*Request*
All of the records below should be output exactly.
%%
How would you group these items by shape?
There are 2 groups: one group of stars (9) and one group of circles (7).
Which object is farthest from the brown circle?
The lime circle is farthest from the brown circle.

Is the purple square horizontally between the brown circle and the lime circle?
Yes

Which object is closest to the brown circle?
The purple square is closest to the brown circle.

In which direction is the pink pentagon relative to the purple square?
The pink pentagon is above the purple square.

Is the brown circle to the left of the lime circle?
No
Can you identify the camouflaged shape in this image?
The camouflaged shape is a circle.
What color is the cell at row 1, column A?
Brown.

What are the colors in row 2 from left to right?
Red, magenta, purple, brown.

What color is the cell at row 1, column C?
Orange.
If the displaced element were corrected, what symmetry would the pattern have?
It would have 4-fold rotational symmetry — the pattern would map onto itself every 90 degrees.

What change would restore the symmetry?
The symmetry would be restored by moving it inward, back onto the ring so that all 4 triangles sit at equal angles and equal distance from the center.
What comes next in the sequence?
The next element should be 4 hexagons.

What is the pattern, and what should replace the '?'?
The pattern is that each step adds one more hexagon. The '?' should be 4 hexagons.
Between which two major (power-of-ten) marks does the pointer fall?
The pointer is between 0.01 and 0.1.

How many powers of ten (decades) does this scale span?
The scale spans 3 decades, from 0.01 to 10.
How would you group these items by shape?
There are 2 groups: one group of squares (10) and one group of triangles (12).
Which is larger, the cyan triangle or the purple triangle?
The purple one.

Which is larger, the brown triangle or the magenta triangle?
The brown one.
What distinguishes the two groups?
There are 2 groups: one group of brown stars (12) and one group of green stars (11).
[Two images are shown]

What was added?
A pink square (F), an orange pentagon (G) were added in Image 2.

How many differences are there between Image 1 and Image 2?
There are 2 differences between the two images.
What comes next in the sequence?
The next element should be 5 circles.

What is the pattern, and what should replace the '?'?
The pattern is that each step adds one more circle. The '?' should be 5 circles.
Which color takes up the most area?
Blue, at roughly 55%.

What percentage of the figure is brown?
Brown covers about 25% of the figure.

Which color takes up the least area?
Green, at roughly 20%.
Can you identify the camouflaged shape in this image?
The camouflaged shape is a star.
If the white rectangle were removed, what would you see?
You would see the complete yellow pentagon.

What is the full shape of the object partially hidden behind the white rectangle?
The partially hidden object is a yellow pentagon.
%%
*Result for this task*
How would you group these items by shape?
There are 2 groups: one group of stars (9) and one group of circles (7).
Which object is farthest from the brown circle?
The lime circle is farthest from the brown circle.

Is the purple square horizontally between the brown circle and the lime circle?
Yes

Which object is closest to the brown circle?
The purple square is closest to the brown circle.

In which direction is the pink pentagon relative to the purple square?
The pink pentagon is above the purple square.

Is the brown circle to the left of the lime circle?
No
Can you identify the camouflaged shape in this image?
The camouflaged shape is a circle.
What color is the cell at row 1, column A?
Brown.

What are the colors in row 2 from left to right?
Red, magenta, purple, brown.

What color is the cell at row 1, column C?
Orange.
If the displaced element were corrected, what symmetry would the pattern have?
It would have 4-fold rotational symmetry — the pattern would map onto itself every 90 degrees.

What change would restore the symmetry?
The symmetry would be restored by moving it inward, back onto the ring so that all 4 triangles sit at equal angles and equal distance from the center.
What comes next in the sequence?
The next element should be 4 hexagons.

What is the pattern, and what should replace the '?'?
The pattern is that each step adds one more hexagon. The '?' should be 4 hexagons.
Between which two major (power-of-ten) marks does the pointer fall?
The pointer is between 0.01 and 0.1.

How many powers of ten (decades) does this scale span?
The scale spans 3 decades, from 0.01 to 10.
How would you group these items by shape?
There are 2 groups: one group of squares (10) and one group of triangles (12).
Which is larger, the cyan triangle or the purple triangle?
The purple one.

Which is larger, the brown triangle or the magenta triangle?
The brown one.
What distinguishes the two groups?
There are 2 groups: one group of brown stars (12) and one group of green stars (11).
[Two images are shown]

What was added?
A pink square (F), an orange pentagon (G) were added in Image 2.

How many differences are there between Image 1 and Image 2?
There are 2 differences between the two images.
What comes next in the sequence?
The next element should be 5 circles.

What is the pattern, and what should replace the '?'?
The pattern is that each step adds one more circle. The '?' should be 5 circles.
Which color takes up the most area?
Blue, at roughly 55%.

What percentage of the figure is brown?
Brown covers about 25% of the figure.

Which color takes up the least area?
Green, at roughly 20%.
Can you identify the camouflaged shape in this image?
The camouflaged shape is a star.
If the white rectangle were removed, what would you see?
You would see the complete yellow pentagon.

What is the full shape of the object partially hidden behind the white rectangle?
The partially hidden object is a yellow pentagon.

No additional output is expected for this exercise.